▸ **Problem statement**
Copy, without any alteration, the lines from the one that includes "What value does" up to and including the one that includes "Without counting them".

▸ **Working data**
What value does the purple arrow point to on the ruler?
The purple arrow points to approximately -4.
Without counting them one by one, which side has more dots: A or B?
==
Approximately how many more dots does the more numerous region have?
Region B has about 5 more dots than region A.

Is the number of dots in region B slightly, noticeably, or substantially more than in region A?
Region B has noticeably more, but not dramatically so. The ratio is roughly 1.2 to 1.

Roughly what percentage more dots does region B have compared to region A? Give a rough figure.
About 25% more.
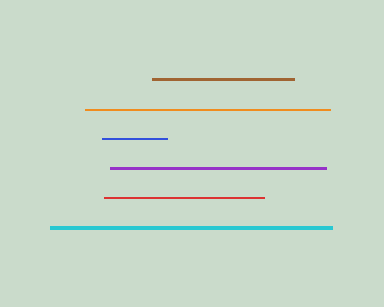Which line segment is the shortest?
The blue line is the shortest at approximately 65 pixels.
---
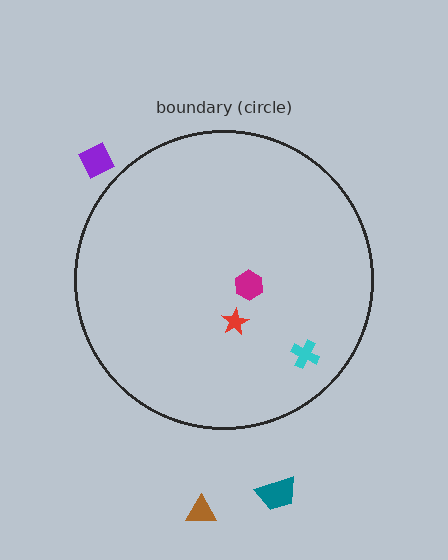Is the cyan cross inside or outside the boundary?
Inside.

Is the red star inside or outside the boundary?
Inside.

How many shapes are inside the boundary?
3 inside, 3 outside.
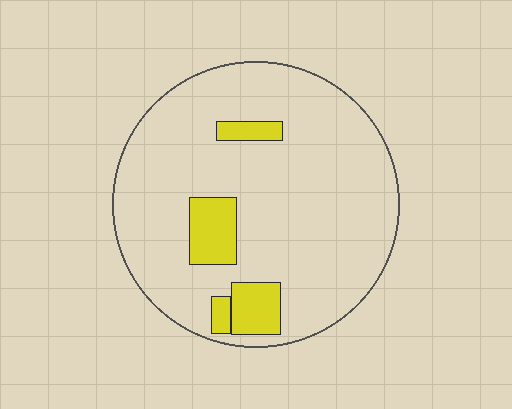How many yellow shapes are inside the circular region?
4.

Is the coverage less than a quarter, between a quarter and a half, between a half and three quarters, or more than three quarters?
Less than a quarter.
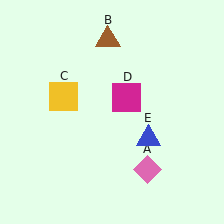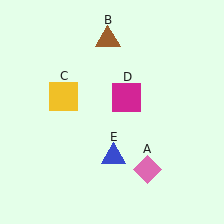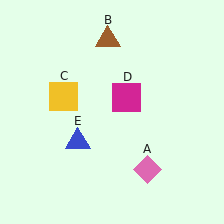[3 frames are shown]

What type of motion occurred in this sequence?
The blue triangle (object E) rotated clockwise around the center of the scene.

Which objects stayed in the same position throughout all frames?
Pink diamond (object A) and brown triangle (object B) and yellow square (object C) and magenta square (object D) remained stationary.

▸ **The completed task**
What value does the purple arrow point to on the ruler?
The purple arrow points to approximately -4.
Without counting them one by one, which side has more dots: A or B?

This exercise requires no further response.